From the records below, extract only the lines running from the line with "In what direction did the brown" to the line with "How many objects overlap", both lines included, reproducing them exactly.

▶ **RECORDS PROVIDED**:
---

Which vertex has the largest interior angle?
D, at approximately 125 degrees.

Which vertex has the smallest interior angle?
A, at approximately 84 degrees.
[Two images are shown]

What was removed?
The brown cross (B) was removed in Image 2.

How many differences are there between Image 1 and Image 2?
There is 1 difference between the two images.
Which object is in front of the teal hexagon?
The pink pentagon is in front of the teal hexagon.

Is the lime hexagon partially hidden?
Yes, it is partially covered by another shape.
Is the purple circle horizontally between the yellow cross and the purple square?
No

---

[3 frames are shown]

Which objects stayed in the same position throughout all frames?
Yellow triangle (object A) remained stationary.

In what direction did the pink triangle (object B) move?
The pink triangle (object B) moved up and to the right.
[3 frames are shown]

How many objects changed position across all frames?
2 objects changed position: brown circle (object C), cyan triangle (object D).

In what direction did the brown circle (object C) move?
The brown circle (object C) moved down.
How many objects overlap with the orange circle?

---

▶ **IN RESPONSE**:
In what direction did the brown circle (object C) move?
The brown circle (object C) moved down.
How many objects overlap with the orange circle?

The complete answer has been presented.